◆ What this task involves ◆
Every line in the data below from the one containing "How many cyan squares are there?" down to the one containing "Which object is the largest?", both included, must be retyped exactly; no other line is to appear.

◆ Input ◆
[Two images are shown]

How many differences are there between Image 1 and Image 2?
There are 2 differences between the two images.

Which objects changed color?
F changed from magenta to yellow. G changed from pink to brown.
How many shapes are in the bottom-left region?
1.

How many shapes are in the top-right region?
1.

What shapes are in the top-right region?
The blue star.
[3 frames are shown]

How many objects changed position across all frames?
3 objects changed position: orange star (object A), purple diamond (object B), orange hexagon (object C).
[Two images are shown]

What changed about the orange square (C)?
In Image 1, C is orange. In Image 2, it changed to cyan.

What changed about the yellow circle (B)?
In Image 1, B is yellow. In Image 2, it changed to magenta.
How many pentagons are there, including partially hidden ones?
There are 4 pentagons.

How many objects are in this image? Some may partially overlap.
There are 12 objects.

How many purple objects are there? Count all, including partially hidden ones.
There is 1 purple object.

...

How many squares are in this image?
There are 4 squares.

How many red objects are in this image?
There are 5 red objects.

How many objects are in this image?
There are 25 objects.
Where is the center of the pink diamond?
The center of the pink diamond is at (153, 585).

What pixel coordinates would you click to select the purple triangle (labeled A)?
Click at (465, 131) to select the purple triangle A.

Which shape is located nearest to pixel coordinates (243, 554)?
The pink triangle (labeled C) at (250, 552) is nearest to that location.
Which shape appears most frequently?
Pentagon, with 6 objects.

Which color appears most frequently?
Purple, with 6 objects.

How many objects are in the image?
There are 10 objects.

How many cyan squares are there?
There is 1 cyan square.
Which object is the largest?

* * *

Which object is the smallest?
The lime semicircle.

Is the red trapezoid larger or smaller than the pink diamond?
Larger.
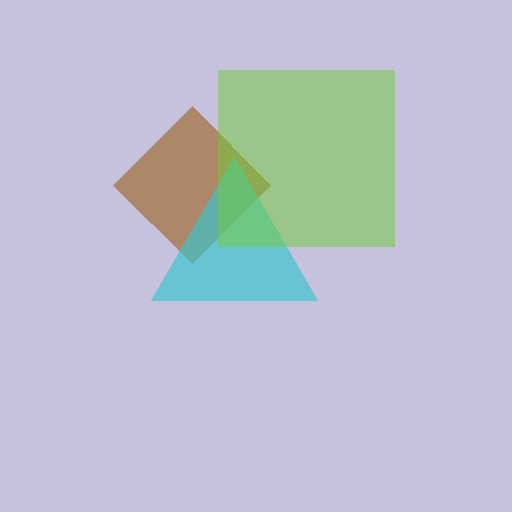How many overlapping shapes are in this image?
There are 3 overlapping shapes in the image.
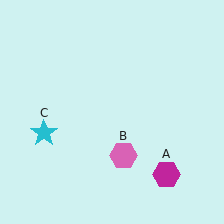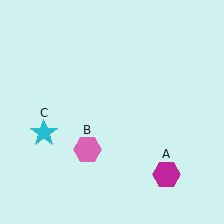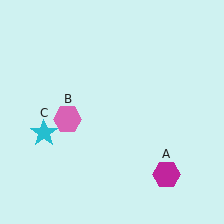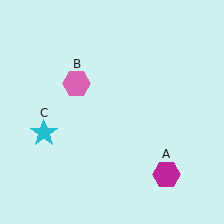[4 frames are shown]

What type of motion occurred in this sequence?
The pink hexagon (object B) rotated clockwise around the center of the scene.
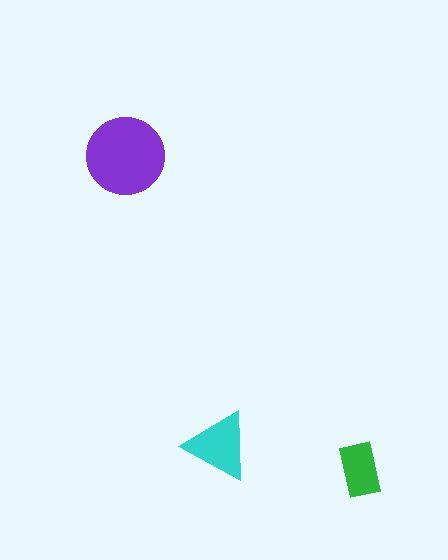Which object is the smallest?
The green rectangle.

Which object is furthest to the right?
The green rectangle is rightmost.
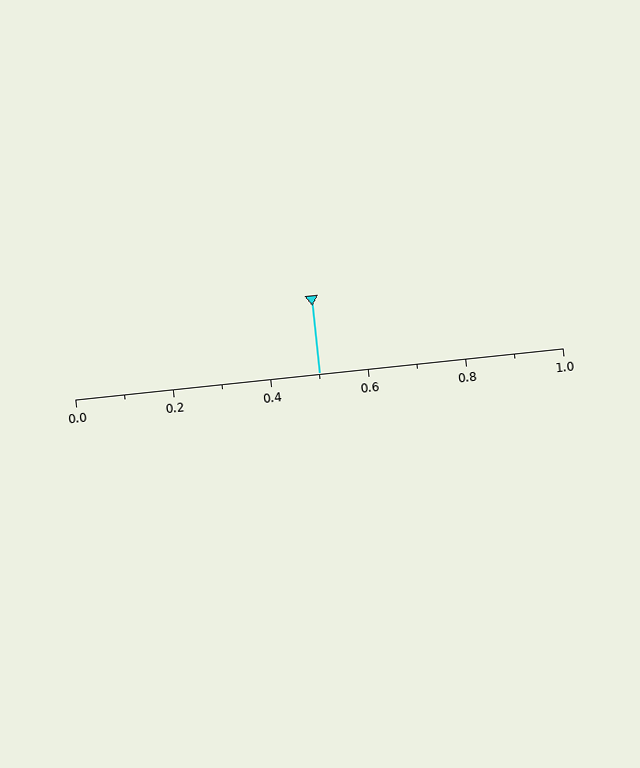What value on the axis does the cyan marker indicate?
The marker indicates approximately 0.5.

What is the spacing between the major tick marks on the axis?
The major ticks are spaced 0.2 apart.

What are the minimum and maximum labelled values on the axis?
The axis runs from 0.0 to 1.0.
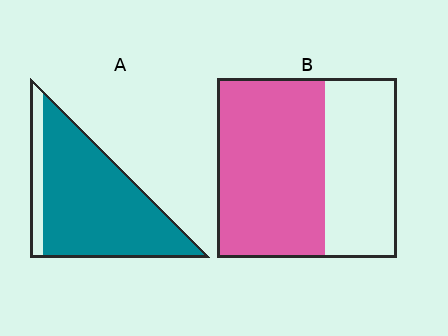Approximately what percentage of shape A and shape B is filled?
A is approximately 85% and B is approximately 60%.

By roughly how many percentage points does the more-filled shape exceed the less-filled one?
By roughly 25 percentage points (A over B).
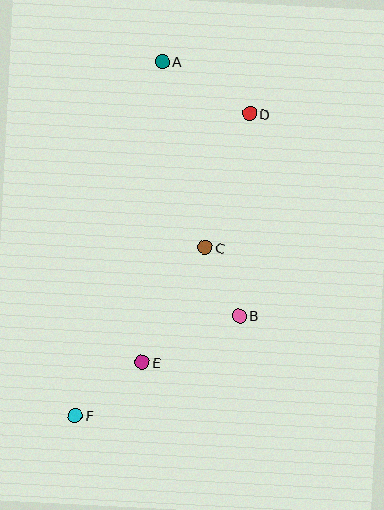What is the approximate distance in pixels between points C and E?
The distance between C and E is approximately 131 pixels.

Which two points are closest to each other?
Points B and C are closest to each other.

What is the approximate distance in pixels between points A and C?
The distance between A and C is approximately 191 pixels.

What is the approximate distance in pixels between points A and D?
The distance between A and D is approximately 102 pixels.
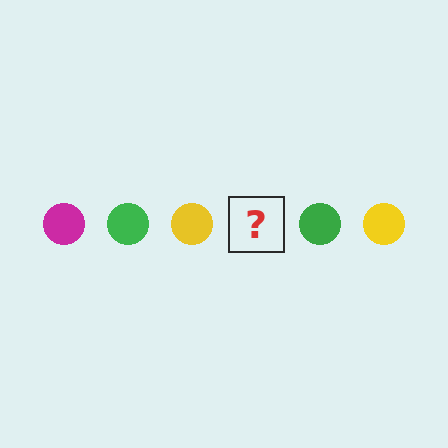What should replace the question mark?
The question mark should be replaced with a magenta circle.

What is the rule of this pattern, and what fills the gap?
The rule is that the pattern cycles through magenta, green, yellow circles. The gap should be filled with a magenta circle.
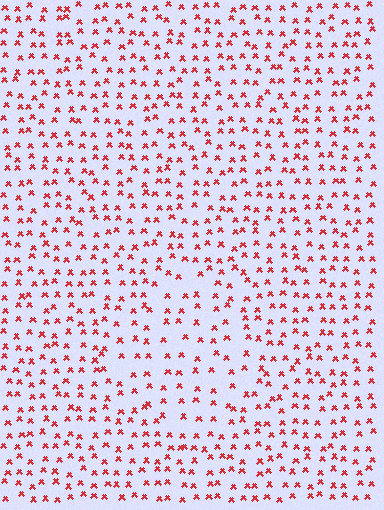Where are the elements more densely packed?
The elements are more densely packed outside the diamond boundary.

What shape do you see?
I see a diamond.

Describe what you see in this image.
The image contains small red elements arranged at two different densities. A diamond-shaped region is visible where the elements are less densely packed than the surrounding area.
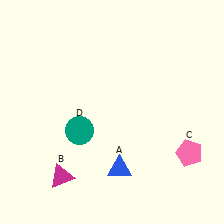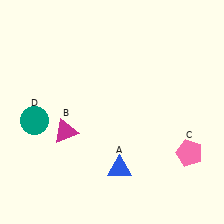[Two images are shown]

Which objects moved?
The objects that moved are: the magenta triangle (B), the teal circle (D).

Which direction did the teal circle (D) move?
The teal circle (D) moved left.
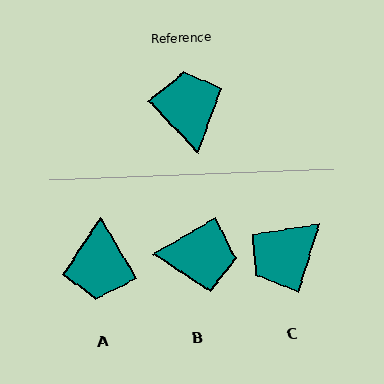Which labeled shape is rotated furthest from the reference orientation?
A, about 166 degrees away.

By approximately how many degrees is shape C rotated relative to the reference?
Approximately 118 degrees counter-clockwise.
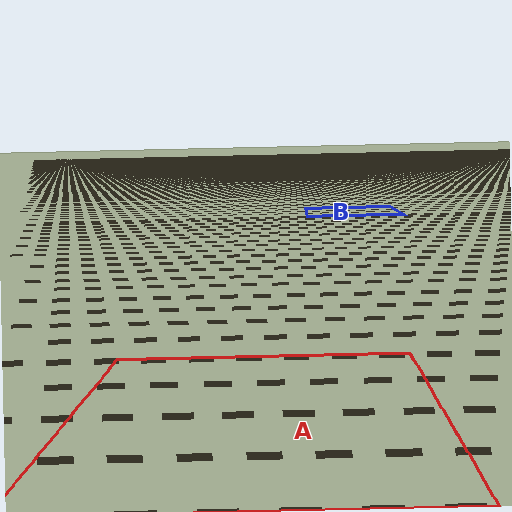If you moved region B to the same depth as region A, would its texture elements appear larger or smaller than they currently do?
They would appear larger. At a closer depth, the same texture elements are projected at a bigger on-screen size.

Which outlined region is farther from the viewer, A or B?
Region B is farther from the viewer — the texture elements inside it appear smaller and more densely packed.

◆ Solution to this task ◆
How many cyan squares are there?
There is 1 cyan square.
Which object is the largest?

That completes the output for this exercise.